» Aim:
Each record below is to be copied word for word, with pictures removed.

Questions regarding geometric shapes
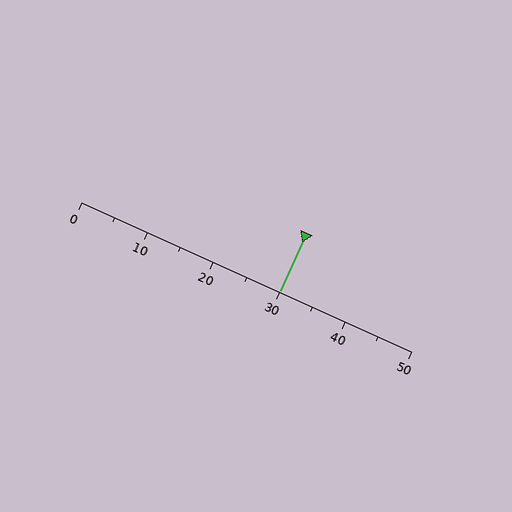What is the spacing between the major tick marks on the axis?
The major ticks are spaced 10 apart.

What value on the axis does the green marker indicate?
The marker indicates approximately 30.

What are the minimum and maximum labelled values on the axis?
The axis runs from 0 to 50.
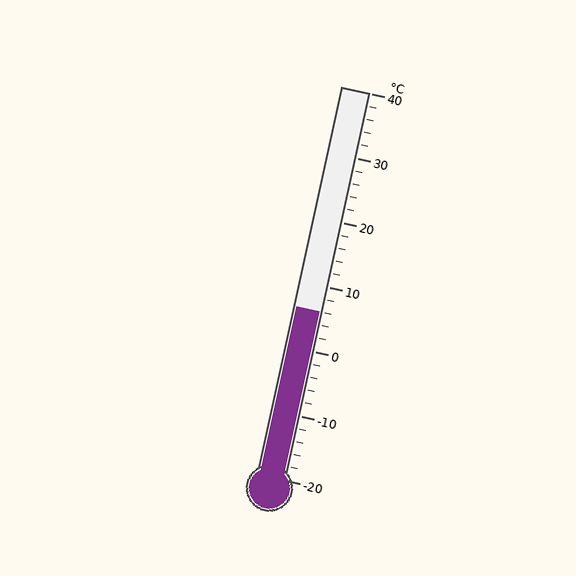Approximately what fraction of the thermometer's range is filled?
The thermometer is filled to approximately 45% of its range.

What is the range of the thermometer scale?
The thermometer scale ranges from -20°C to 40°C.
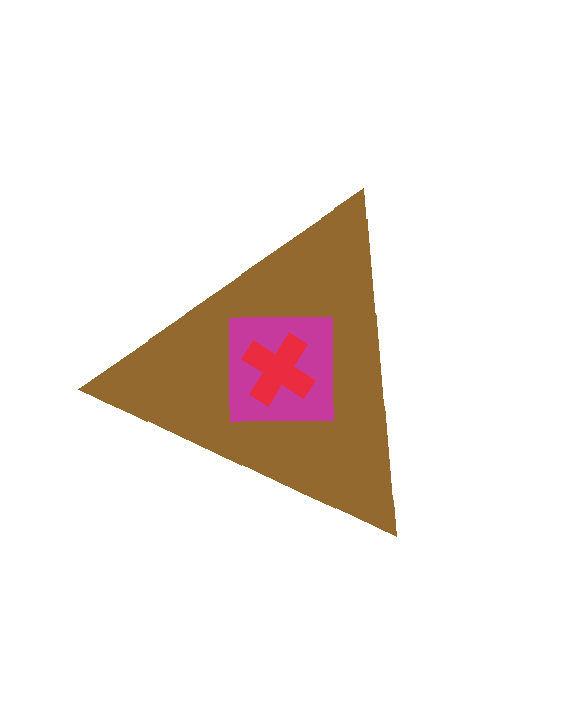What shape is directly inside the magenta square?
The red cross.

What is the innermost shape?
The red cross.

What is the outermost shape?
The brown triangle.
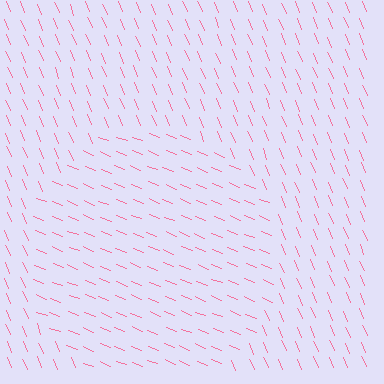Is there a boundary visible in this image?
Yes, there is a texture boundary formed by a change in line orientation.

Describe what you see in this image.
The image is filled with small pink line segments. A circle region in the image has lines oriented differently from the surrounding lines, creating a visible texture boundary.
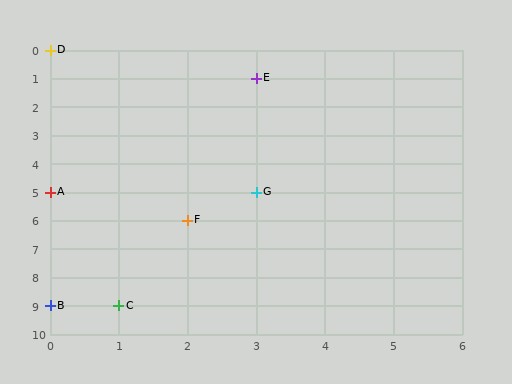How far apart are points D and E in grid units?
Points D and E are 3 columns and 1 row apart (about 3.2 grid units diagonally).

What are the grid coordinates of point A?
Point A is at grid coordinates (0, 5).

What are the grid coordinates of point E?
Point E is at grid coordinates (3, 1).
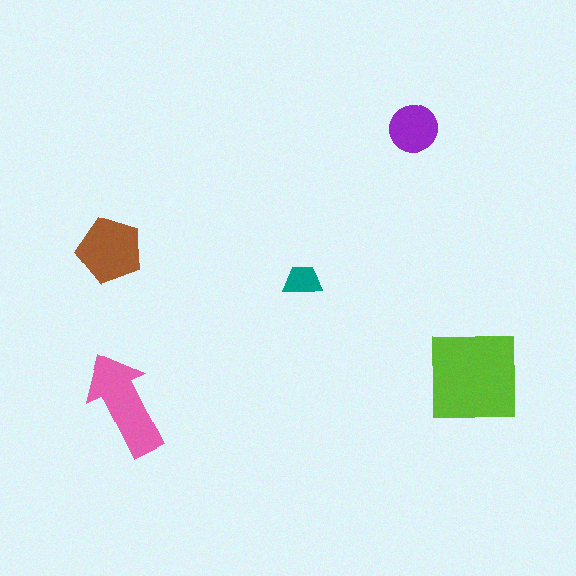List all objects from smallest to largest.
The teal trapezoid, the purple circle, the brown pentagon, the pink arrow, the lime square.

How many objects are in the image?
There are 5 objects in the image.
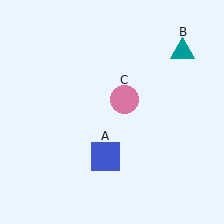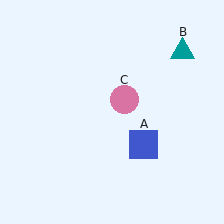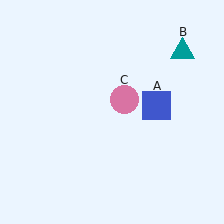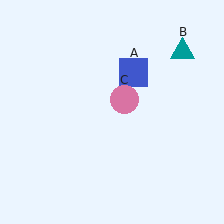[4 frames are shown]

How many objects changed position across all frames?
1 object changed position: blue square (object A).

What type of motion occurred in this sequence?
The blue square (object A) rotated counterclockwise around the center of the scene.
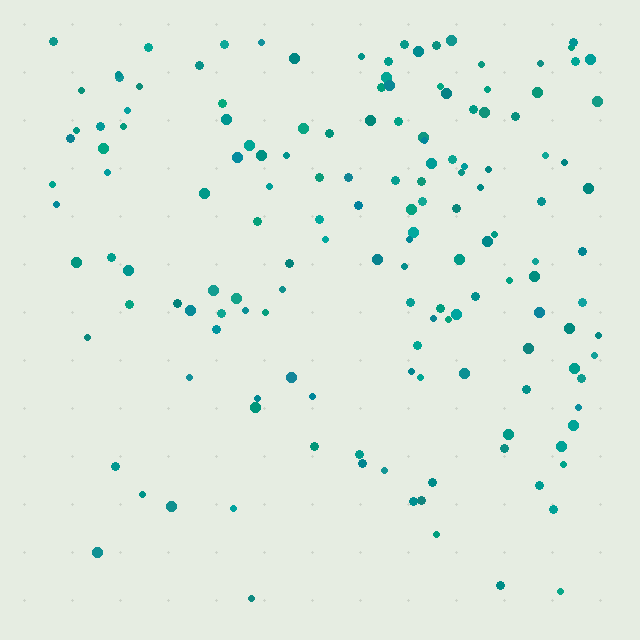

» Answer for this exercise:
What is the spacing between the major tick marks on the axis?
The major ticks are spaced 10 apart.

What value on the axis does the green marker indicate?
The marker indicates approximately 30.

What are the minimum and maximum labelled values on the axis?
The axis runs from 0 to 50.
Approximately what fraction of the thermometer's range is filled?
The thermometer is filled to approximately 45% of its range.

What is the range of the thermometer scale?
The thermometer scale ranges from -20°C to 40°C.
What shape is directly inside the magenta square?
The red cross.

What is the innermost shape?
The red cross.

What is the outermost shape?
The brown triangle.
Is there a boundary visible in this image?
Yes, there is a texture boundary formed by a change in line orientation.

Describe what you see in this image.
The image is filled with small pink line segments. A circle region in the image has lines oriented differently from the surrounding lines, creating a visible texture boundary.
How far apart are points D and E in grid units?
Points D and E are 3 columns and 1 row apart (about 3.2 grid units diagonally).

What are the grid coordinates of point A?
Point A is at grid coordinates (0, 5).

What are the grid coordinates of point E?
Point E is at grid coordinates (3, 1).
List all objects from smallest to largest.
The teal trapezoid, the purple circle, the brown pentagon, the pink arrow, the lime square.

How many objects are in the image?
There are 5 objects in the image.
[4 frames are shown]

How many objects changed position across all frames?
1 object changed position: blue square (object A).

What type of motion occurred in this sequence?
The blue square (object A) rotated counterclockwise around the center of the scene.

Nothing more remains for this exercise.